** Record list **
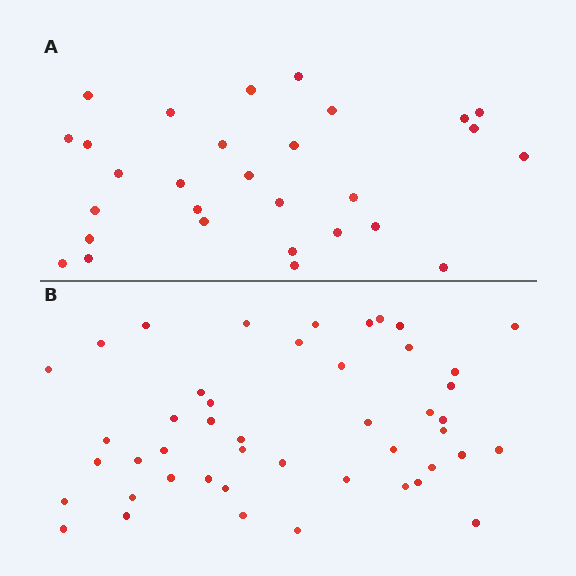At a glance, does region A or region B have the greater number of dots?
Region B (the bottom region) has more dots.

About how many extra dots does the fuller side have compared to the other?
Region B has approximately 15 more dots than region A.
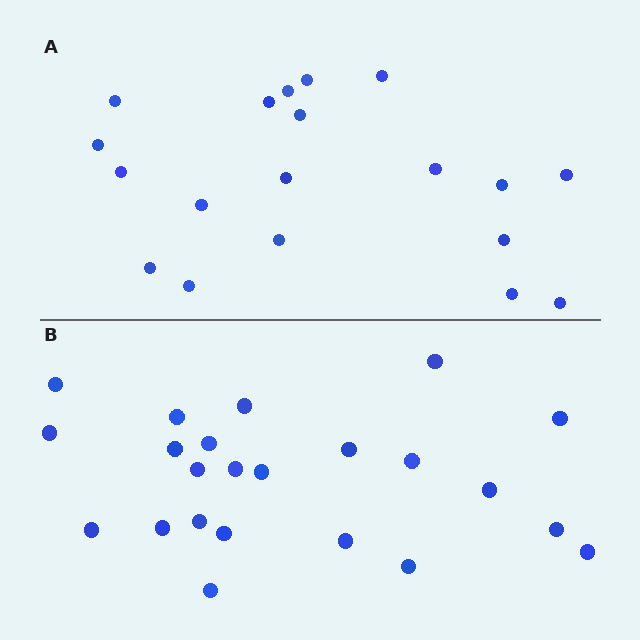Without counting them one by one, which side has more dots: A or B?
Region B (the bottom region) has more dots.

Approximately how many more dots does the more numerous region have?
Region B has about 4 more dots than region A.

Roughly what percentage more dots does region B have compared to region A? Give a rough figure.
About 20% more.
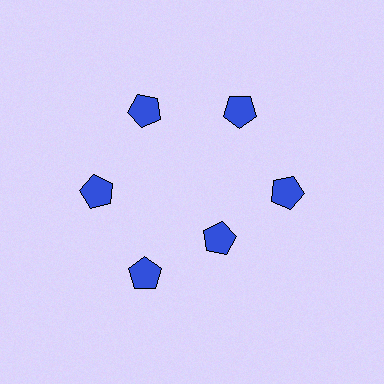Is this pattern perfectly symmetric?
No. The 6 blue pentagons are arranged in a ring, but one element near the 5 o'clock position is pulled inward toward the center, breaking the 6-fold rotational symmetry.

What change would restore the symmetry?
The symmetry would be restored by moving it outward, back onto the ring so that all 6 pentagons sit at equal angles and equal distance from the center.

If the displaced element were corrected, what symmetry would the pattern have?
It would have 6-fold rotational symmetry — the pattern would map onto itself every 60 degrees.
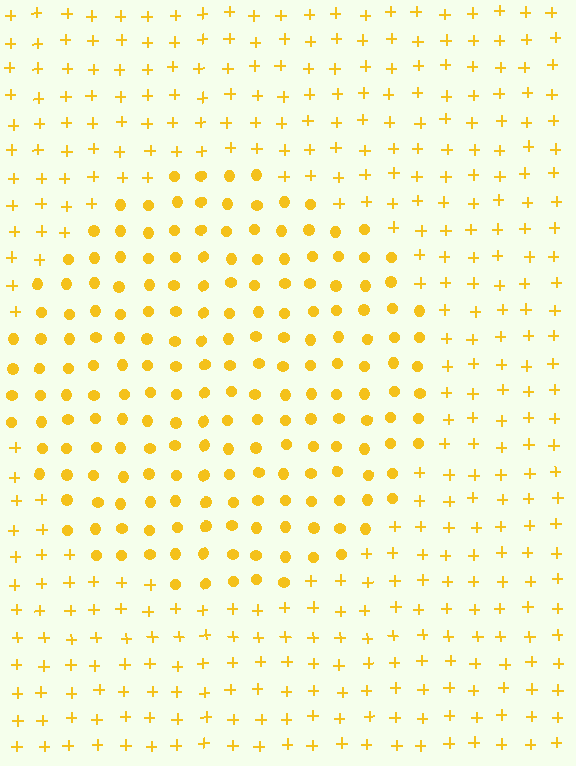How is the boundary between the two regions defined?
The boundary is defined by a change in element shape: circles inside vs. plus signs outside. All elements share the same color and spacing.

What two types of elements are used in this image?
The image uses circles inside the circle region and plus signs outside it.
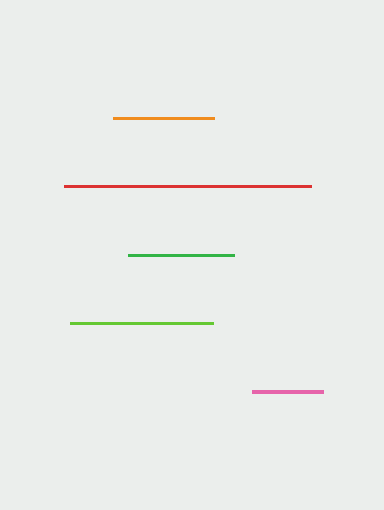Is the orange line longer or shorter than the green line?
The green and orange lines are approximately the same length (about 105 and 101 pixels).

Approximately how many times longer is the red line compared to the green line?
The red line is approximately 2.3 times the length of the green line.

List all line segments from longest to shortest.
From longest to shortest: red, lime, green and orange (about equal), pink.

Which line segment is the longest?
The red line is the longest at approximately 247 pixels.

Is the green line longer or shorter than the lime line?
The lime line is longer than the green line.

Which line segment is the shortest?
The pink line is the shortest at approximately 71 pixels.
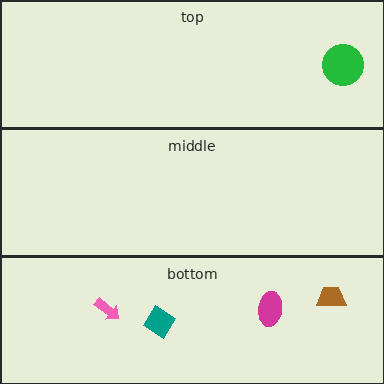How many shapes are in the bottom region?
4.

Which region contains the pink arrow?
The bottom region.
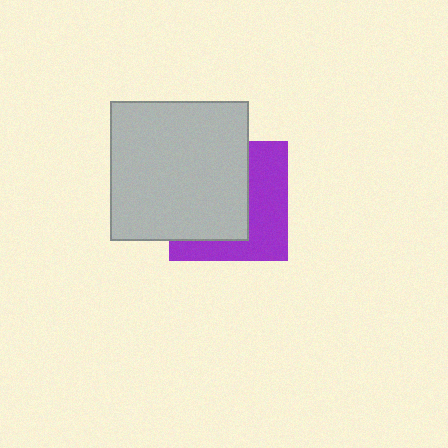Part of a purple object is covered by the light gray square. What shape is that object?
It is a square.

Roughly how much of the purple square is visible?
A small part of it is visible (roughly 44%).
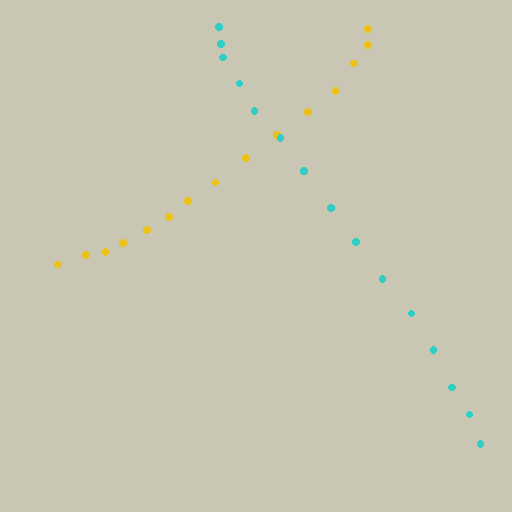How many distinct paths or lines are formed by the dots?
There are 2 distinct paths.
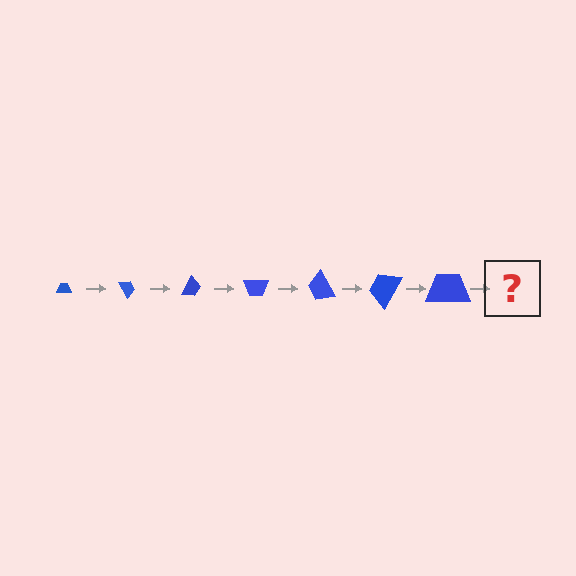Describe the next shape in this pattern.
It should be a trapezoid, larger than the previous one and rotated 420 degrees clockwise from the start.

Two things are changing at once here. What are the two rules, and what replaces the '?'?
The two rules are that the trapezoid grows larger each step and it rotates 60 degrees clockwise each step. The '?' should be a trapezoid, larger than the previous one and rotated 420 degrees clockwise from the start.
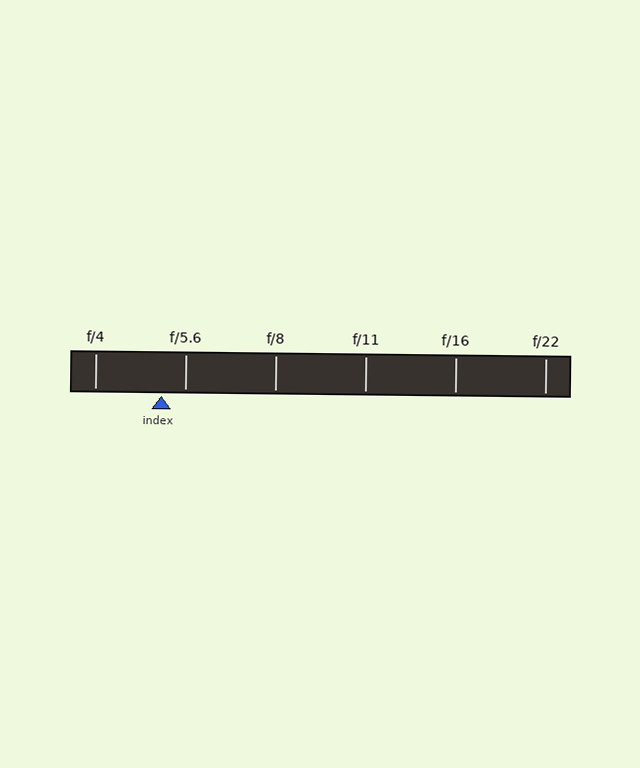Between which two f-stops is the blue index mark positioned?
The index mark is between f/4 and f/5.6.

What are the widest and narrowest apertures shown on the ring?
The widest aperture shown is f/4 and the narrowest is f/22.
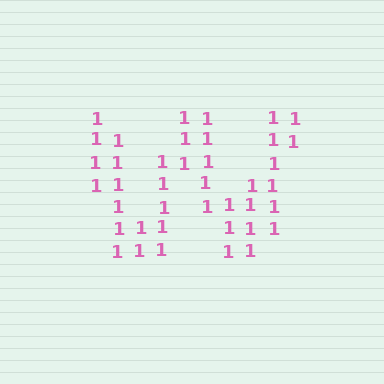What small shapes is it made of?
It is made of small digit 1's.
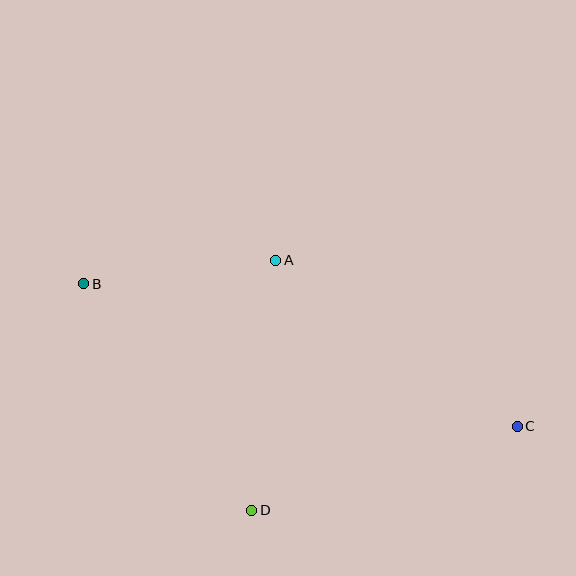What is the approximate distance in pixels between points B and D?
The distance between B and D is approximately 282 pixels.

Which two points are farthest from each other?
Points B and C are farthest from each other.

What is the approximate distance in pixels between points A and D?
The distance between A and D is approximately 251 pixels.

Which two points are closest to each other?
Points A and B are closest to each other.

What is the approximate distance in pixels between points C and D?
The distance between C and D is approximately 279 pixels.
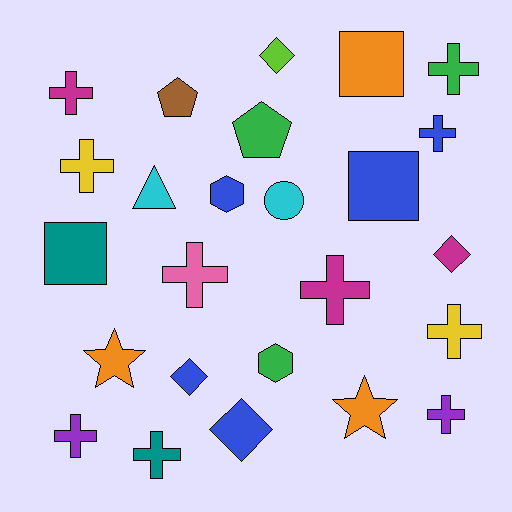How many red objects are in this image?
There are no red objects.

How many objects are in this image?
There are 25 objects.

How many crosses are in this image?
There are 10 crosses.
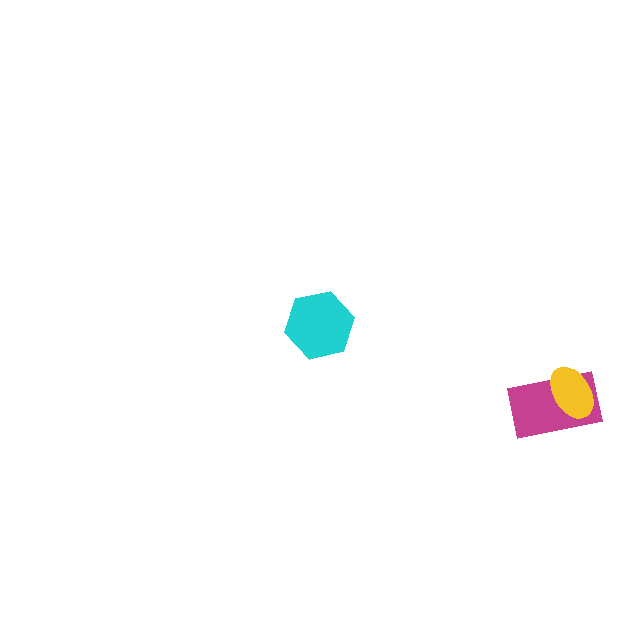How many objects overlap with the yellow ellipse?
1 object overlaps with the yellow ellipse.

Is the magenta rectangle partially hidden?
Yes, it is partially covered by another shape.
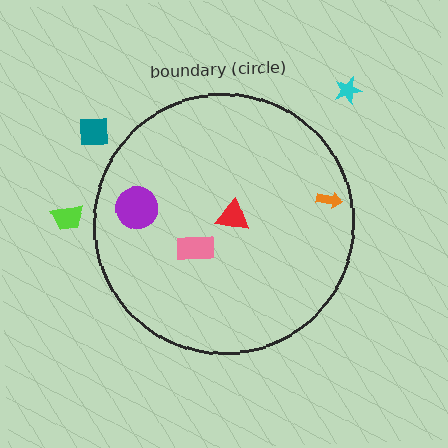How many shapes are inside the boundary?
4 inside, 3 outside.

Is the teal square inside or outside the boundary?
Outside.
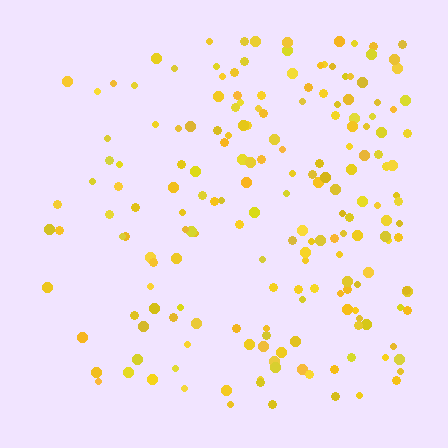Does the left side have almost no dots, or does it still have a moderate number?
Still a moderate number, just noticeably fewer than the right.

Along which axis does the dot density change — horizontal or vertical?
Horizontal.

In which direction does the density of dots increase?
From left to right, with the right side densest.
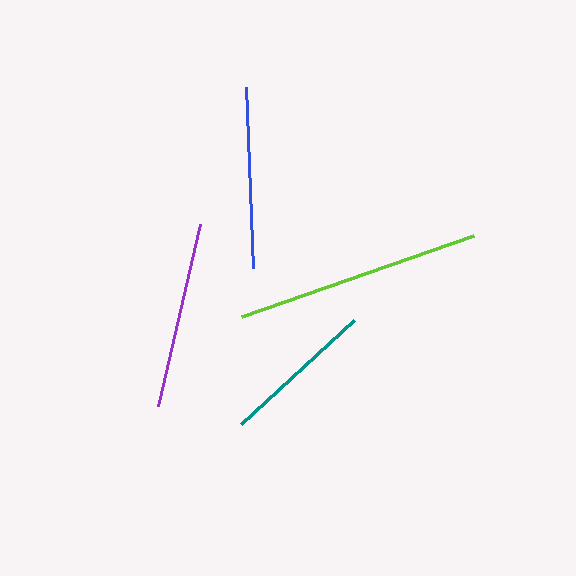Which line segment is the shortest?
The teal line is the shortest at approximately 154 pixels.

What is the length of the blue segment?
The blue segment is approximately 181 pixels long.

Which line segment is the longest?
The lime line is the longest at approximately 246 pixels.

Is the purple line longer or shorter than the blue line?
The purple and blue lines are approximately the same length (about 187 and 181 pixels).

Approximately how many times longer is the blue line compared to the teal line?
The blue line is approximately 1.2 times the length of the teal line.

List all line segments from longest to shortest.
From longest to shortest: lime, purple and blue (about equal), teal.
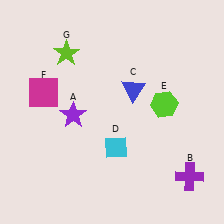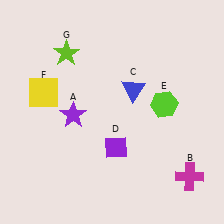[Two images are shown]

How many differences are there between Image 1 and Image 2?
There are 3 differences between the two images.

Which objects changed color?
B changed from purple to magenta. D changed from cyan to purple. F changed from magenta to yellow.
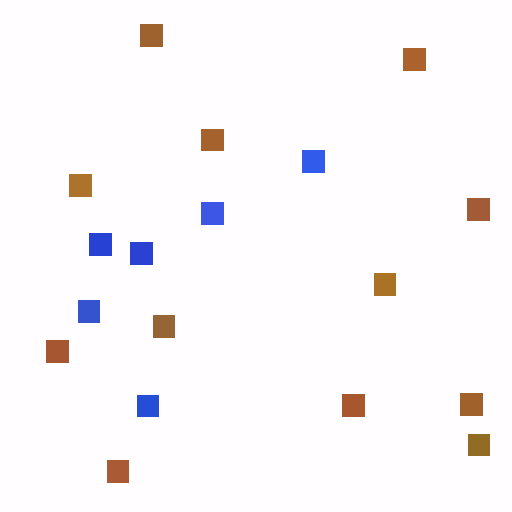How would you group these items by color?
There are 2 groups: one group of blue squares (6) and one group of brown squares (12).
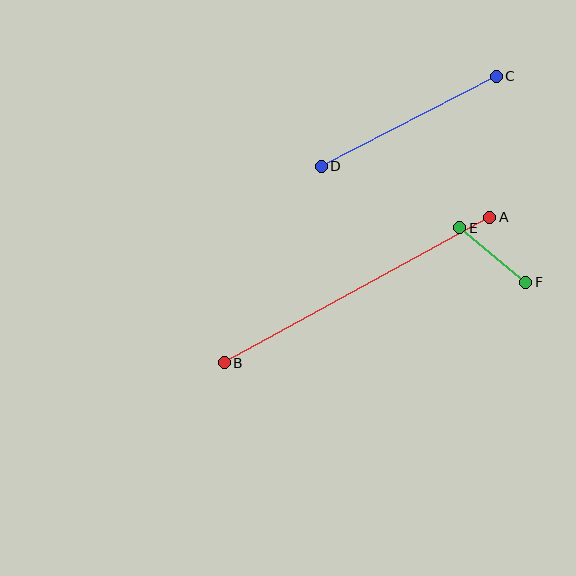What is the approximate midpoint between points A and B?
The midpoint is at approximately (357, 290) pixels.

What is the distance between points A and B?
The distance is approximately 303 pixels.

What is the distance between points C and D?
The distance is approximately 196 pixels.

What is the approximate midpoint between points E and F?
The midpoint is at approximately (493, 255) pixels.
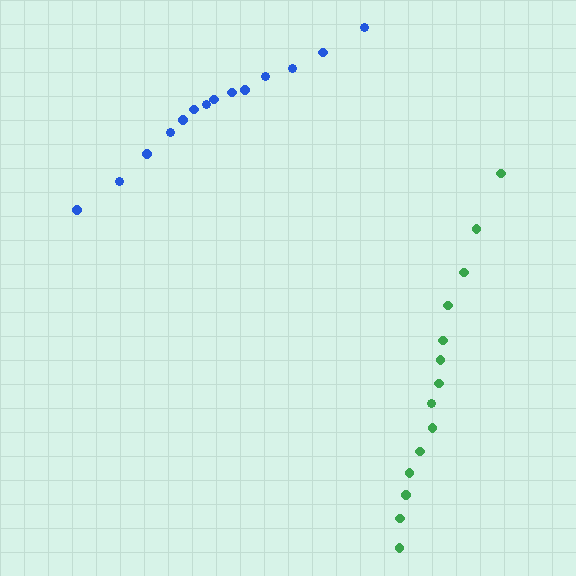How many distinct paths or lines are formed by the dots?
There are 2 distinct paths.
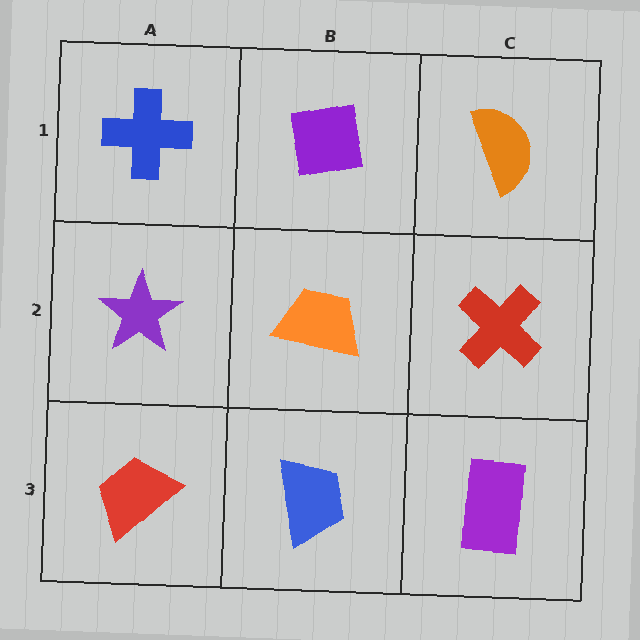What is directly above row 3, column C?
A red cross.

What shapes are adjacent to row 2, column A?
A blue cross (row 1, column A), a red trapezoid (row 3, column A), an orange trapezoid (row 2, column B).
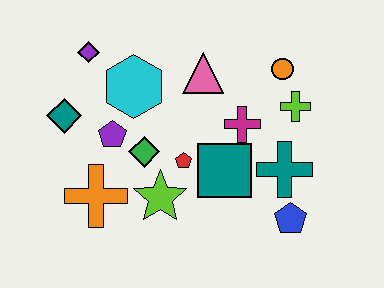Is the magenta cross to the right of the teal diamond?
Yes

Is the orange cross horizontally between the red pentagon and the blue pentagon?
No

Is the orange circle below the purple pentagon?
No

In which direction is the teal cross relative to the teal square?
The teal cross is to the right of the teal square.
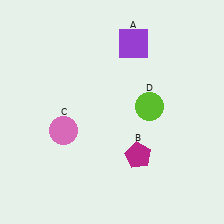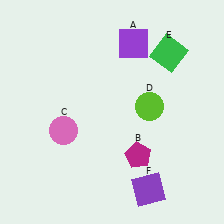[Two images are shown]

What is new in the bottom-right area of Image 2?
A purple square (F) was added in the bottom-right area of Image 2.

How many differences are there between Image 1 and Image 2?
There are 2 differences between the two images.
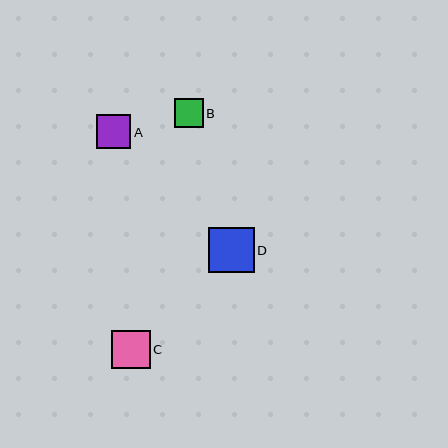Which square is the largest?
Square D is the largest with a size of approximately 45 pixels.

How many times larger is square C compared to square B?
Square C is approximately 1.3 times the size of square B.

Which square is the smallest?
Square B is the smallest with a size of approximately 29 pixels.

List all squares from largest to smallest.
From largest to smallest: D, C, A, B.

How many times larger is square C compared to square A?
Square C is approximately 1.1 times the size of square A.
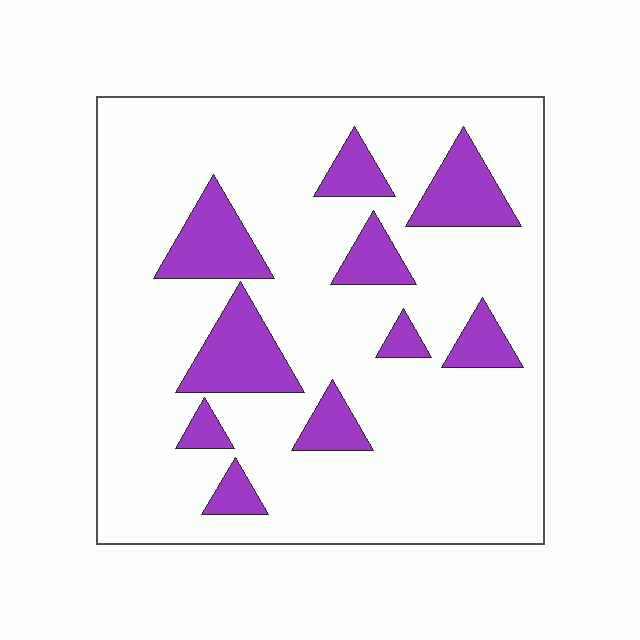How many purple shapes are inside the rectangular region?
10.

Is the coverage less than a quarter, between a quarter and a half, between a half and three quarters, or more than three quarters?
Less than a quarter.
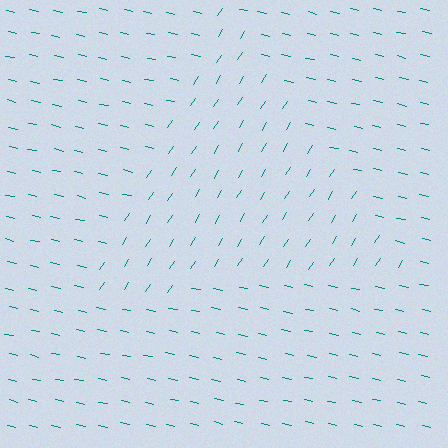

** Stated problem **
Reproduce exactly, and only, the lines from the one containing "What shapes are adjacent to row 2, column A?" through the last line of the records above, both included, leaving out any pictures.

** Final answer **
What shapes are adjacent to row 2, column A?
A blue cross (row 1, column A), a red trapezoid (row 3, column A), an orange trapezoid (row 2, column B).
Is the magenta cross to the right of the teal diamond?
Yes

Is the orange cross horizontally between the red pentagon and the blue pentagon?
No

Is the orange circle below the purple pentagon?
No

In which direction is the teal cross relative to the teal square?
The teal cross is to the right of the teal square.
[Two images are shown]

What is new in the bottom-right area of Image 2?
A purple square (F) was added in the bottom-right area of Image 2.

How many differences are there between Image 1 and Image 2?
There are 2 differences between the two images.
Which square is the largest?
Square D is the largest with a size of approximately 45 pixels.

How many times larger is square C compared to square B?
Square C is approximately 1.3 times the size of square B.

Which square is the smallest?
Square B is the smallest with a size of approximately 29 pixels.

List all squares from largest to smallest.
From largest to smallest: D, C, A, B.

How many times larger is square C compared to square A?
Square C is approximately 1.1 times the size of square A.
How many purple shapes are inside the rectangular region?
10.

Is the coverage less than a quarter, between a quarter and a half, between a half and three quarters, or more than three quarters?
Less than a quarter.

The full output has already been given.